(GIVEN RECORDS)

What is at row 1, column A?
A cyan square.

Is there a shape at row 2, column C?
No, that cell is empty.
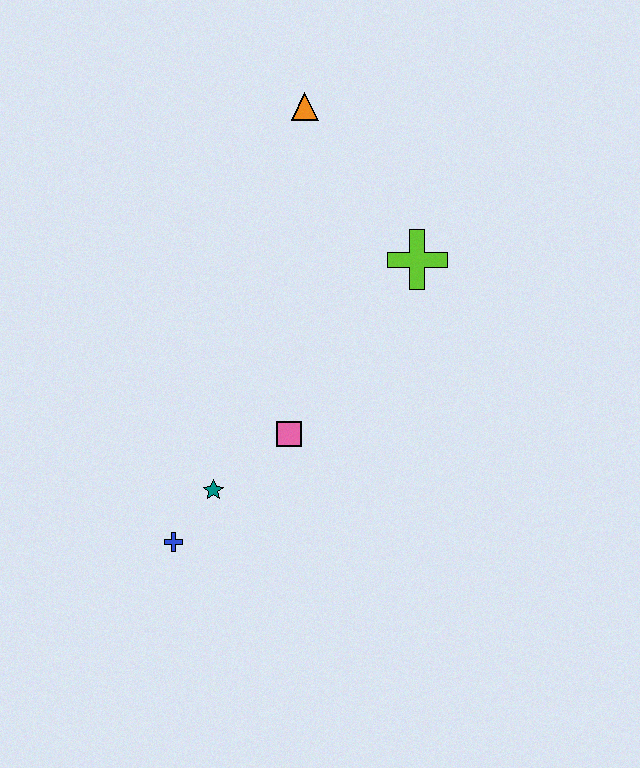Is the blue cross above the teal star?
No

(DIRECTIONS FOR THIS TASK) Reproduce the material above in full, exactly, with no images.

(RESPONSE TO THE EXERCISE)
What is at row 1, column A?
A cyan square.

Is there a shape at row 2, column C?
No, that cell is empty.
Is the blue cross above the teal star?
No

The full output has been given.